SHORT PROBLEM -> In your copy, include every line of the listing below exactly but none of the pictures.

═══ DATA ROWS

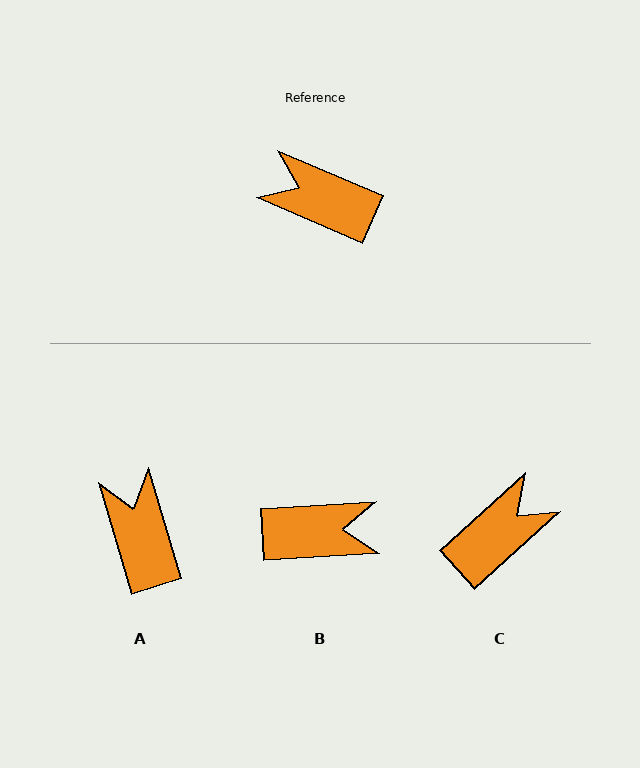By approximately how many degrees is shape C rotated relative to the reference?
Approximately 115 degrees clockwise.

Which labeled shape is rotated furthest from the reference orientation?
B, about 153 degrees away.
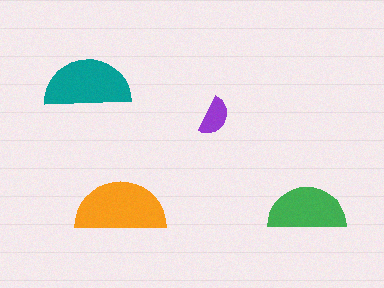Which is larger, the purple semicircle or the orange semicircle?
The orange one.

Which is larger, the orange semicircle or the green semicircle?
The orange one.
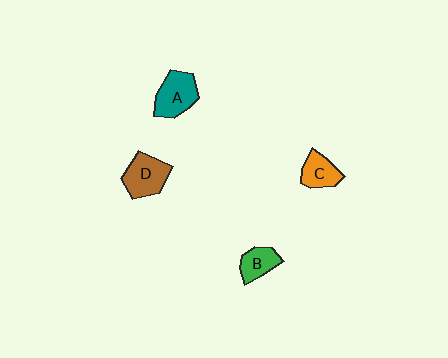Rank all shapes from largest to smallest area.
From largest to smallest: A (teal), D (brown), C (orange), B (green).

══════

CORRECT ANSWER ->
By approximately how many degrees is shape C rotated relative to the reference?
Approximately 115 degrees clockwise.

Which labeled shape is rotated furthest from the reference orientation?
B, about 153 degrees away.
Which is larger, the purple semicircle or the orange semicircle?
The orange one.

Which is larger, the orange semicircle or the green semicircle?
The orange one.
Rank all shapes from largest to smallest area.
From largest to smallest: A (teal), D (brown), C (orange), B (green).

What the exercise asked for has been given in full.